## start Excerpted data

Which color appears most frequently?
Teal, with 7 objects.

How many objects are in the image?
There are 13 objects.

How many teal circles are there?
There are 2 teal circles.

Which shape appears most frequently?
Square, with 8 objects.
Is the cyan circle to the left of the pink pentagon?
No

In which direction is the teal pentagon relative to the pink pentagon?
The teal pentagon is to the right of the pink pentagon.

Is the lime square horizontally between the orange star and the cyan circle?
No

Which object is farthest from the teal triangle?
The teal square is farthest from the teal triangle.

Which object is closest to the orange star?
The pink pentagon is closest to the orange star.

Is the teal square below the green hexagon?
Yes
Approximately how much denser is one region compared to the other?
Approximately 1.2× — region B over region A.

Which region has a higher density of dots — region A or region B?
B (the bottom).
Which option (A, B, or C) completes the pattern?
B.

## end Excerpted data
## start Excerpted data

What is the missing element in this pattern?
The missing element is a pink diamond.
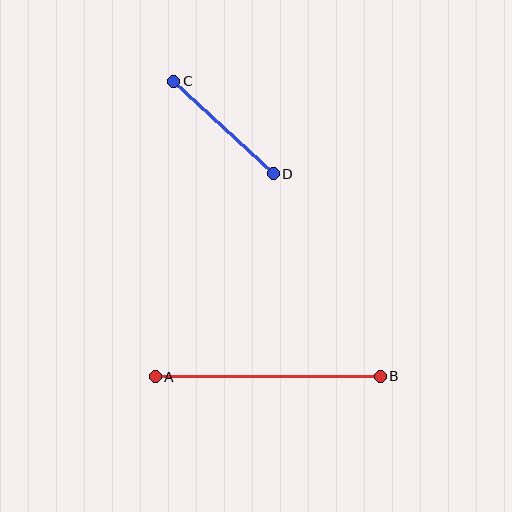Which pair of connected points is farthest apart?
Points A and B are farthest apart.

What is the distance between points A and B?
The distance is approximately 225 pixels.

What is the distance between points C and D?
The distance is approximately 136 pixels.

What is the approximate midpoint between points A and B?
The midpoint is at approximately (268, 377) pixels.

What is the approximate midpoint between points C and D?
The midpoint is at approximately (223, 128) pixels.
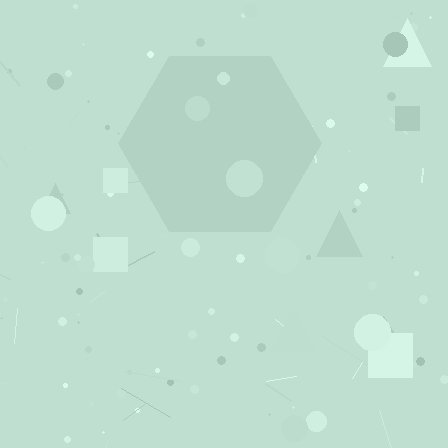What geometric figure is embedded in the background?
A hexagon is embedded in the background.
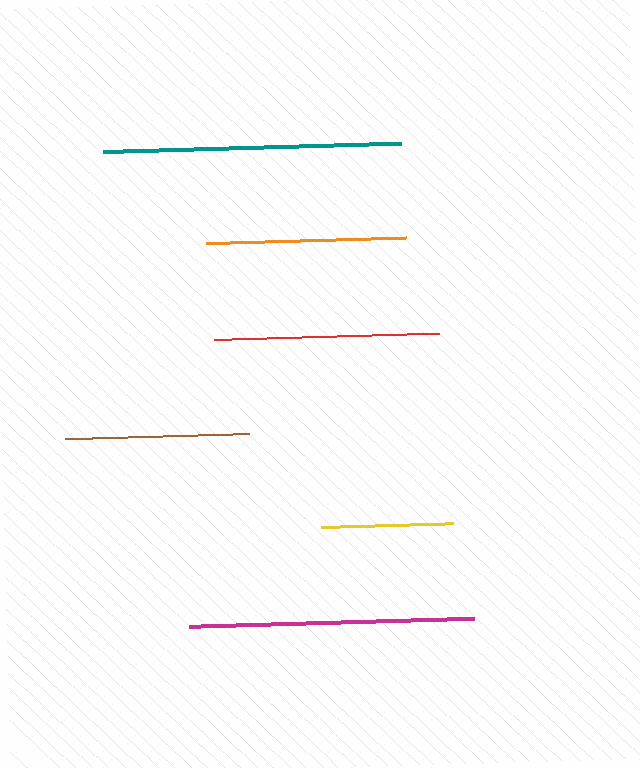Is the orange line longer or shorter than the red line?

## end Excerpted data
## start Excerpted data

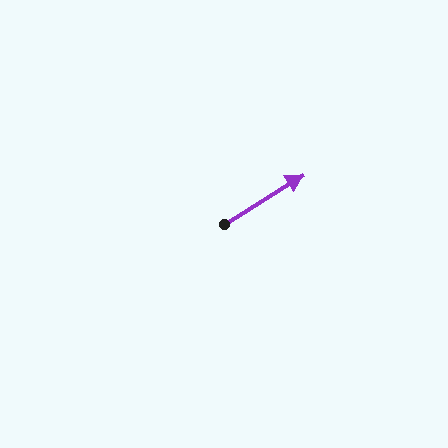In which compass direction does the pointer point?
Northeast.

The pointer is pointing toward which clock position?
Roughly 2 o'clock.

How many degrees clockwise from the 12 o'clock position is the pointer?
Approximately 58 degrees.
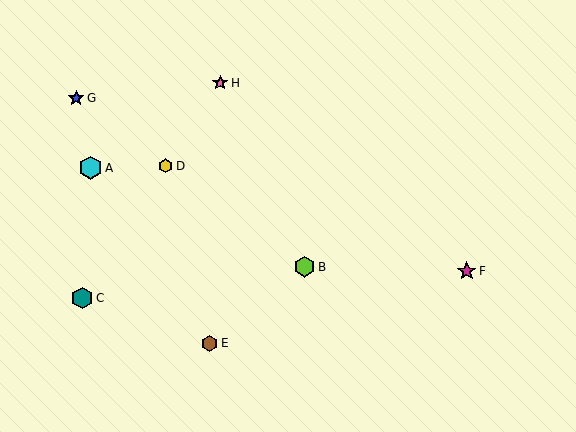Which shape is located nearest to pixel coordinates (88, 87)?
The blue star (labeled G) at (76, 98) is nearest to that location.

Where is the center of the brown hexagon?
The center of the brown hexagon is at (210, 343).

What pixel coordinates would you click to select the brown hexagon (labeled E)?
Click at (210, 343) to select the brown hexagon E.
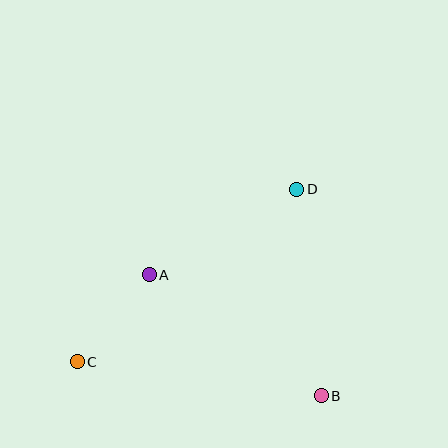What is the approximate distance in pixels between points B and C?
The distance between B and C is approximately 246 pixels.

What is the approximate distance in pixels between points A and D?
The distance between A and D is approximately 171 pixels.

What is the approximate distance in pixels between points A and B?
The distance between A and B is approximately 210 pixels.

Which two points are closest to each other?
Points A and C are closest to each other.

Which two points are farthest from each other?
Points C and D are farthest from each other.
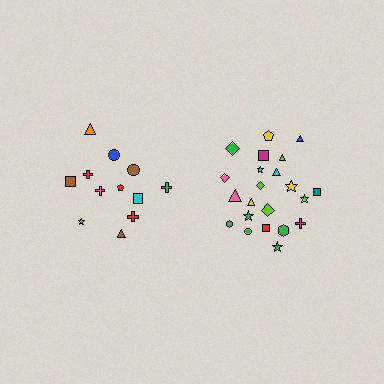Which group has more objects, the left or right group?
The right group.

## end Excerpted data

▸ Stated exercise: Begin with the line that contains "Which pair of", end with the line that contains "Is the orange", and set down every line in that range exactly as it stands, minus the pictures.

▸ In response:
Which pair of connected points is farthest apart?
Points A and B are farthest apart.

What is the distance between points A and B?
The distance is approximately 225 pixels.

What is the distance between points C and D?
The distance is approximately 136 pixels.

What is the approximate midpoint between points A and B?
The midpoint is at approximately (268, 377) pixels.

What is the approximate midpoint between points C and D?
The midpoint is at approximately (223, 128) pixels.
What geometric figure is embedded in the background?
A hexagon is embedded in the background.
Is the orange line longer or shorter than the red line?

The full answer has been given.